Transcribe the listing verbatim. Do not carry over any pictures.

Dataset rows concerning shapes:
◇ ◇ ◇ ◇ ◇

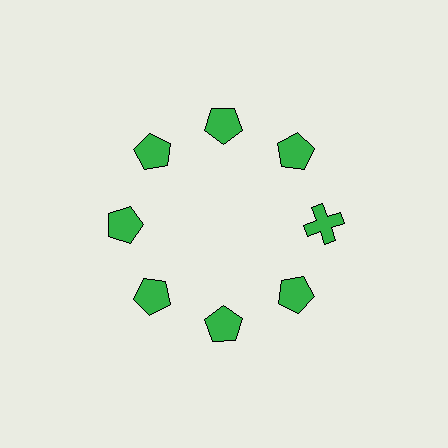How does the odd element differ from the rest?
It has a different shape: cross instead of pentagon.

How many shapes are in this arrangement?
There are 8 shapes arranged in a ring pattern.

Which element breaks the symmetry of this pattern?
The green cross at roughly the 3 o'clock position breaks the symmetry. All other shapes are green pentagons.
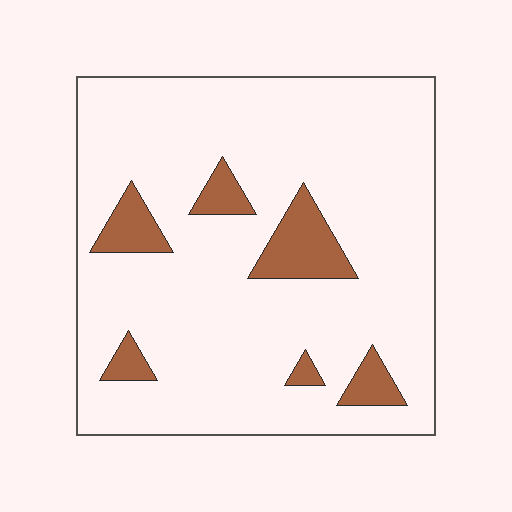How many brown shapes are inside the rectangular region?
6.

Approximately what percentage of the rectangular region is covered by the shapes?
Approximately 10%.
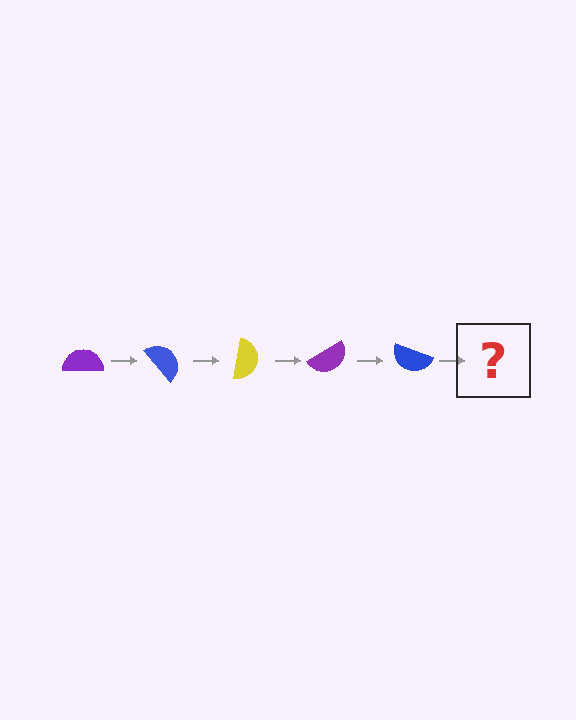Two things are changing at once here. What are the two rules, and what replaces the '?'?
The two rules are that it rotates 50 degrees clockwise each step and the color cycles through purple, blue, and yellow. The '?' should be a yellow semicircle, rotated 250 degrees clockwise from the start.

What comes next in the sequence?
The next element should be a yellow semicircle, rotated 250 degrees clockwise from the start.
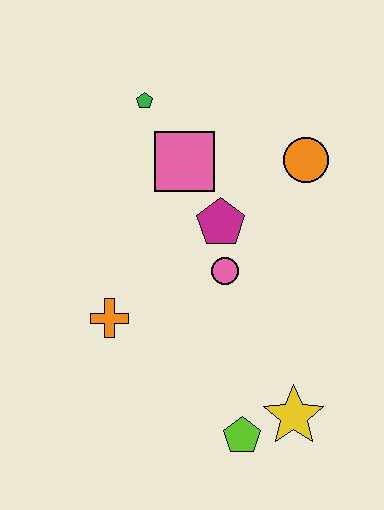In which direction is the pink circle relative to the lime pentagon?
The pink circle is above the lime pentagon.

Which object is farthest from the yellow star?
The green pentagon is farthest from the yellow star.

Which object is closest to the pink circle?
The magenta pentagon is closest to the pink circle.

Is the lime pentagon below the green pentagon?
Yes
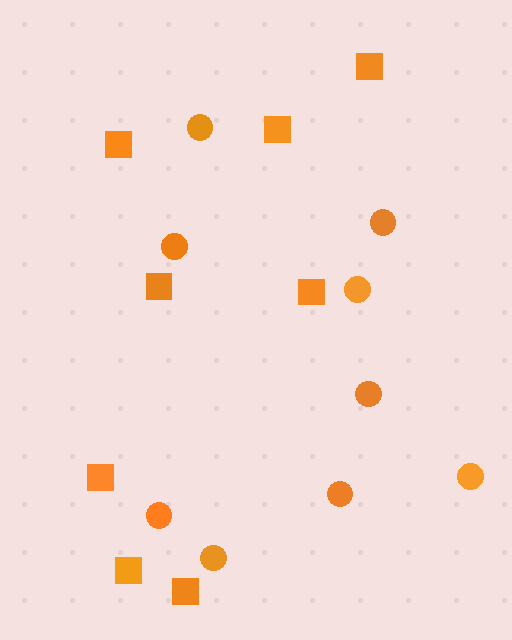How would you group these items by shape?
There are 2 groups: one group of circles (9) and one group of squares (8).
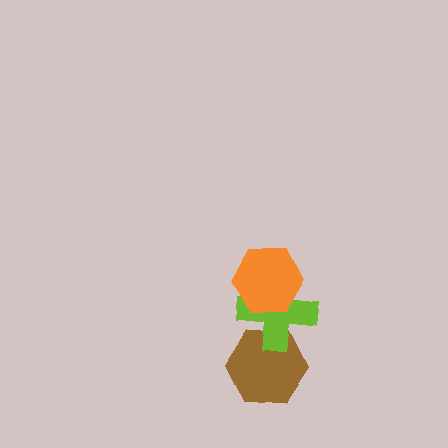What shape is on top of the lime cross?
The orange hexagon is on top of the lime cross.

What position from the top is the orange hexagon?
The orange hexagon is 1st from the top.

◇ ◇ ◇ ◇ ◇

# The solution
How does the odd element differ from the rest?
It has a different shape: cross instead of pentagon.

How many shapes are in this arrangement?
There are 8 shapes arranged in a ring pattern.

Which element breaks the symmetry of this pattern?
The green cross at roughly the 3 o'clock position breaks the symmetry. All other shapes are green pentagons.
How many brown shapes are inside the rectangular region?
6.

Approximately what percentage of the rectangular region is covered by the shapes?
Approximately 10%.
Two things are changing at once here. What are the two rules, and what replaces the '?'?
The two rules are that it rotates 50 degrees clockwise each step and the color cycles through purple, blue, and yellow. The '?' should be a yellow semicircle, rotated 250 degrees clockwise from the start.

What comes next in the sequence?
The next element should be a yellow semicircle, rotated 250 degrees clockwise from the start.
In which direction is the pink circle relative to the lime pentagon?
The pink circle is above the lime pentagon.

Which object is farthest from the yellow star?
The green pentagon is farthest from the yellow star.

Which object is closest to the pink circle?
The magenta pentagon is closest to the pink circle.

Is the lime pentagon below the green pentagon?
Yes
How would you group these items by shape?
There are 2 groups: one group of circles (9) and one group of squares (8).
What shape is on top of the lime cross?
The orange hexagon is on top of the lime cross.

What position from the top is the orange hexagon?
The orange hexagon is 1st from the top.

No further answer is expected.